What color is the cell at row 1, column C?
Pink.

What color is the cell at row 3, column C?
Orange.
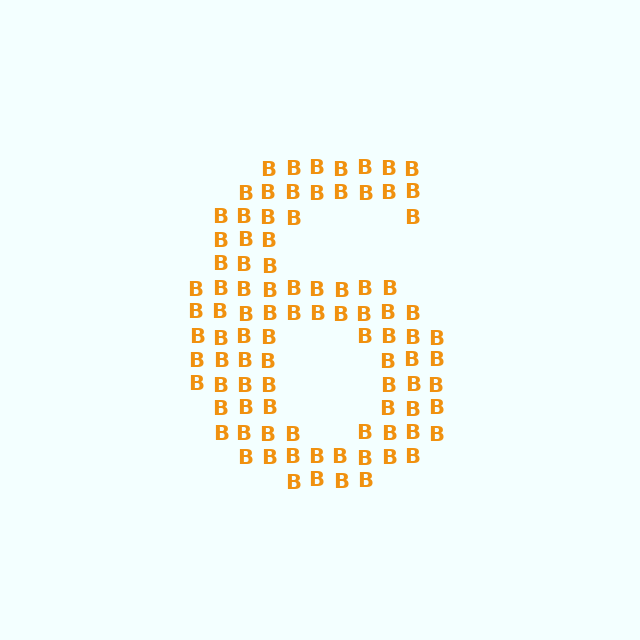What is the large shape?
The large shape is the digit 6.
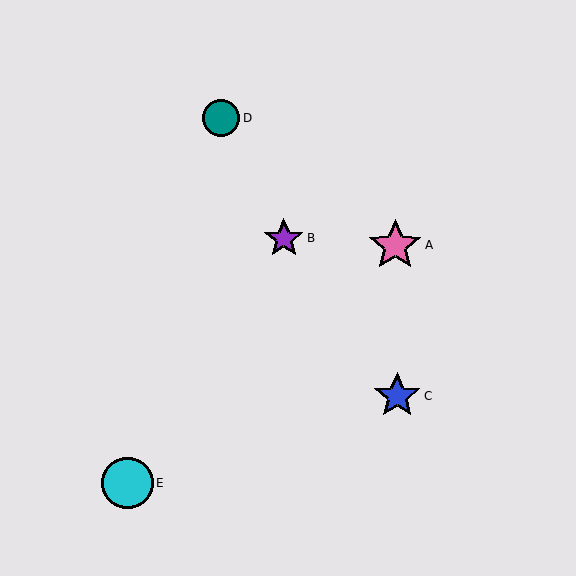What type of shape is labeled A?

*Given instruction:* Output nothing but the lines from the line with "What color is the cell at row 3, column C?" through the last line of the material above, please, word for word and without the pictures.

*Solution below:*
What color is the cell at row 3, column C?
Orange.
What is the large shape?
The large shape is the digit 6.
What type of shape is labeled A?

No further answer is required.